START DATASET EXTRACT

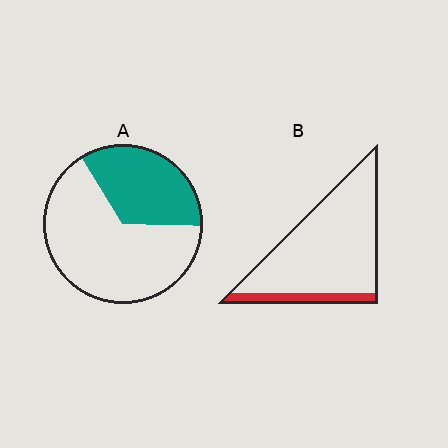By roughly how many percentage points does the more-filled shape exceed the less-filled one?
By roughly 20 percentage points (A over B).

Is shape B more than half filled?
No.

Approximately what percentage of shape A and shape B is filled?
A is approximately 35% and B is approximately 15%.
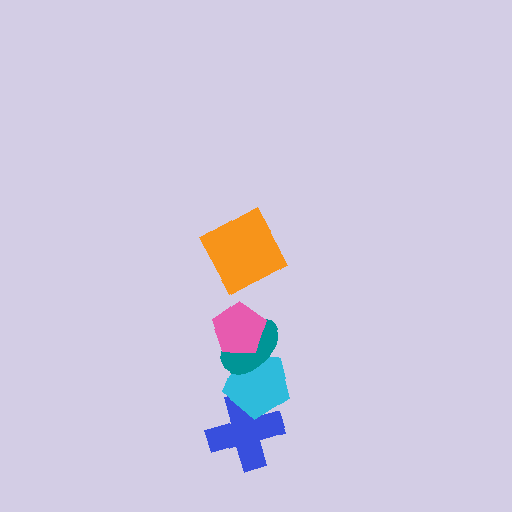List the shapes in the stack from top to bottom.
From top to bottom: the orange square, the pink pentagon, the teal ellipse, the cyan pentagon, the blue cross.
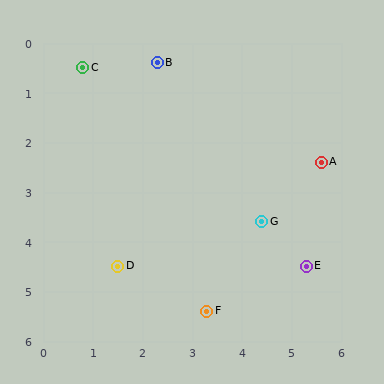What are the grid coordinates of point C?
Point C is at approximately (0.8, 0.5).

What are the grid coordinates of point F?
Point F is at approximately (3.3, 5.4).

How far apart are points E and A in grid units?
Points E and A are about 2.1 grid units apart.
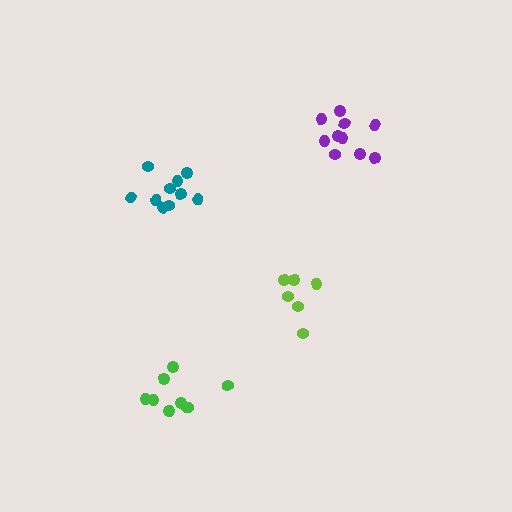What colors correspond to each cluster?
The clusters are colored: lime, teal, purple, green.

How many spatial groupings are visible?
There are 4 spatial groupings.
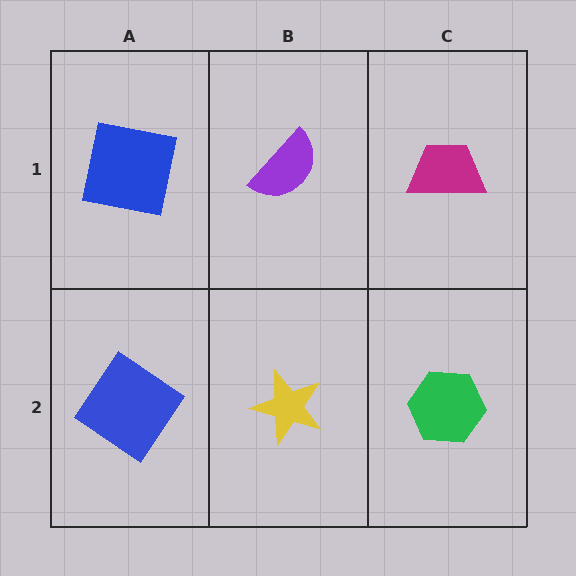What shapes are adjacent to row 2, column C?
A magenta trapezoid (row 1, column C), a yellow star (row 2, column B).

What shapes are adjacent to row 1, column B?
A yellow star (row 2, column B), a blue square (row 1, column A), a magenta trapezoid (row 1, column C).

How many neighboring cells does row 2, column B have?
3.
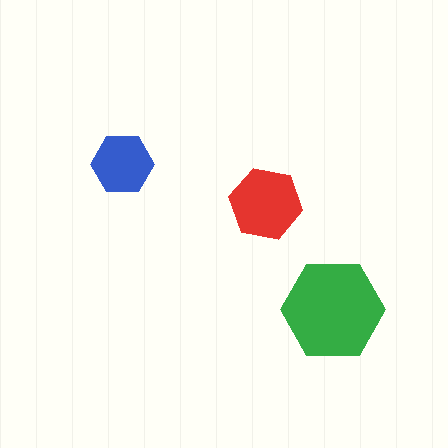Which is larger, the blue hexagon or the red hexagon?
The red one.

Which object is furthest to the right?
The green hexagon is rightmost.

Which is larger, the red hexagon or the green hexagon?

END DATASET EXTRACT

**WORK ITEM:** Return the lines from the one that contains "What are the grid coordinates of point F?" through the final line of the listing above, inclusive. Transcribe them exactly and drop the pictures.

**ANSWER FOR THE TASK:**
What are the grid coordinates of point F?
Point F is at approximately (3.3, 5.4).

How far apart are points E and A in grid units?
Points E and A are about 2.1 grid units apart.
What colors correspond to each cluster?
The clusters are colored: lime, teal, purple, green.

How many spatial groupings are visible?
There are 4 spatial groupings.
What shapes are adjacent to row 2, column C?
A magenta trapezoid (row 1, column C), a yellow star (row 2, column B).

What shapes are adjacent to row 1, column B?
A yellow star (row 2, column B), a blue square (row 1, column A), a magenta trapezoid (row 1, column C).

How many neighboring cells does row 2, column B have?
3.
Which is larger, the blue hexagon or the red hexagon?
The red one.

Which object is furthest to the right?
The green hexagon is rightmost.

Which is larger, the red hexagon or the green hexagon?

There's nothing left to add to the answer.